Recorded information.
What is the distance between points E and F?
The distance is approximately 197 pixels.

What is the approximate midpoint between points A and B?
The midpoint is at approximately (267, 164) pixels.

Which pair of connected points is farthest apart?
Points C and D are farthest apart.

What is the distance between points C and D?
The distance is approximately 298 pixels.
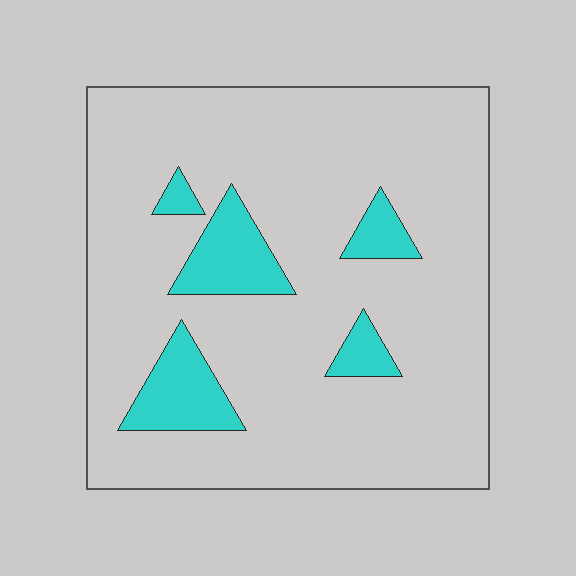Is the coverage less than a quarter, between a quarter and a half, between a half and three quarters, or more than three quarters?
Less than a quarter.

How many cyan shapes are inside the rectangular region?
5.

What you need to do. Write the records out once more, exactly as they appear, with no pictures.

Full response.
What is the distance between points E and F?
The distance is approximately 197 pixels.

What is the approximate midpoint between points A and B?
The midpoint is at approximately (267, 164) pixels.

Which pair of connected points is farthest apart?
Points C and D are farthest apart.

What is the distance between points C and D?
The distance is approximately 298 pixels.
Is the coverage less than a quarter, between a quarter and a half, between a half and three quarters, or more than three quarters?
Less than a quarter.

How many cyan shapes are inside the rectangular region?
5.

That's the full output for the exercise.